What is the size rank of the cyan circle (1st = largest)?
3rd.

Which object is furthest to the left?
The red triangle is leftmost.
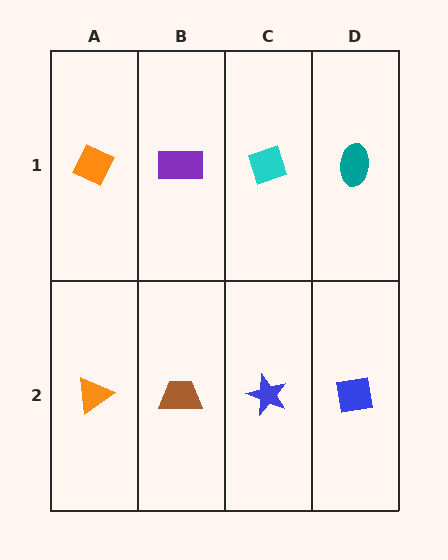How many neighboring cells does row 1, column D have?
2.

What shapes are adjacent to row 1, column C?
A blue star (row 2, column C), a purple rectangle (row 1, column B), a teal ellipse (row 1, column D).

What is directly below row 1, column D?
A blue square.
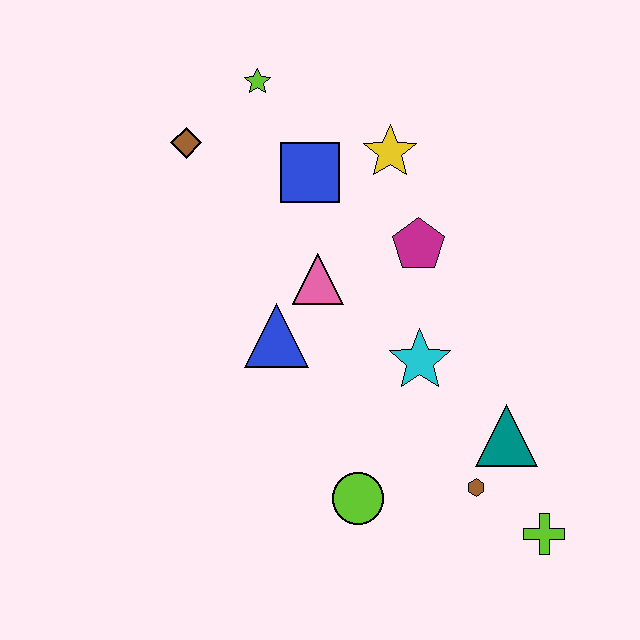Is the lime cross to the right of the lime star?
Yes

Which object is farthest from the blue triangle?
The lime cross is farthest from the blue triangle.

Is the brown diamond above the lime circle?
Yes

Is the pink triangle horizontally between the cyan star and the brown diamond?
Yes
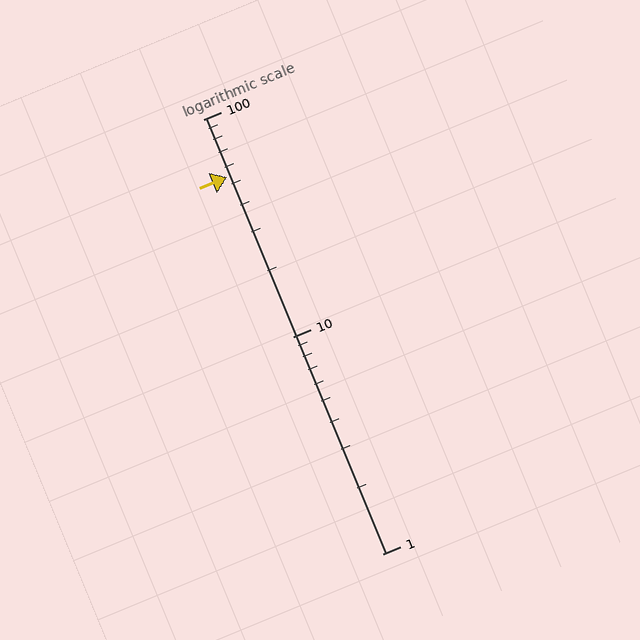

⁂

▸ Task statement: This task calls for the listing to be restated exactly, with images omitted.

▸ Reply:
What is the size rank of the cyan circle (1st = largest)?
3rd.

Which object is furthest to the left?
The red triangle is leftmost.
How many neighboring cells does row 1, column D have?
2.

What shapes are adjacent to row 1, column C?
A blue star (row 2, column C), a purple rectangle (row 1, column B), a teal ellipse (row 1, column D).

What is directly below row 1, column D?
A blue square.
Is the lime cross to the right of the lime star?
Yes

Which object is farthest from the blue triangle?
The lime cross is farthest from the blue triangle.

Is the brown diamond above the lime circle?
Yes

Is the pink triangle horizontally between the cyan star and the brown diamond?
Yes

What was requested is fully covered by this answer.